─── Raw data

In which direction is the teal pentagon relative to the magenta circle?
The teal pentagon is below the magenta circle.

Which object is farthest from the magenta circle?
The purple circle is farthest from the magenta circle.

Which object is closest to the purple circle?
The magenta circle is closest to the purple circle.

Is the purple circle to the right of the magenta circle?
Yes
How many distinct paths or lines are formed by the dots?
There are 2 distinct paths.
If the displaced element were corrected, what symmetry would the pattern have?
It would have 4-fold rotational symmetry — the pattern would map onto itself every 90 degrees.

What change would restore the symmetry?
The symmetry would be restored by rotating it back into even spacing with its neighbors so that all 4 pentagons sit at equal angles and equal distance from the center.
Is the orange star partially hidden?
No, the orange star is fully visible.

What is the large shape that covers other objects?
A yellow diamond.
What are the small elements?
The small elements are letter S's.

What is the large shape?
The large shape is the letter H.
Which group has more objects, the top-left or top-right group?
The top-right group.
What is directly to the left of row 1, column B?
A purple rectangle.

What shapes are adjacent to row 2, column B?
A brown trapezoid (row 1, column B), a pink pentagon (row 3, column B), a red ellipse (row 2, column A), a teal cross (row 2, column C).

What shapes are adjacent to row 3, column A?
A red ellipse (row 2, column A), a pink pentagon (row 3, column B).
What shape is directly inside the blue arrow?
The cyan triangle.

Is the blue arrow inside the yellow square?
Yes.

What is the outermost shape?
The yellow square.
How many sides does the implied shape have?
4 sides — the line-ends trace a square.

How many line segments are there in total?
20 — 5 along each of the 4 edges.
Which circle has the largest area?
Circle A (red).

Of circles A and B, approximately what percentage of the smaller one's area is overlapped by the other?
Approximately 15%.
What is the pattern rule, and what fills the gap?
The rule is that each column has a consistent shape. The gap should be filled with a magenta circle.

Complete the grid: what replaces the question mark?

──────

**What is asked**
Everything from the line containing "Of circles A" to the end of the records must be written out exactly; include both of those lines and no others.

**Output for this exercise**
Of circles A and B, approximately what percentage of the smaller one's area is overlapped by the other?
Approximately 15%.
What is the pattern rule, and what fills the gap?
The rule is that each column has a consistent shape. The gap should be filled with a magenta circle.

Complete the grid: what replaces the question mark?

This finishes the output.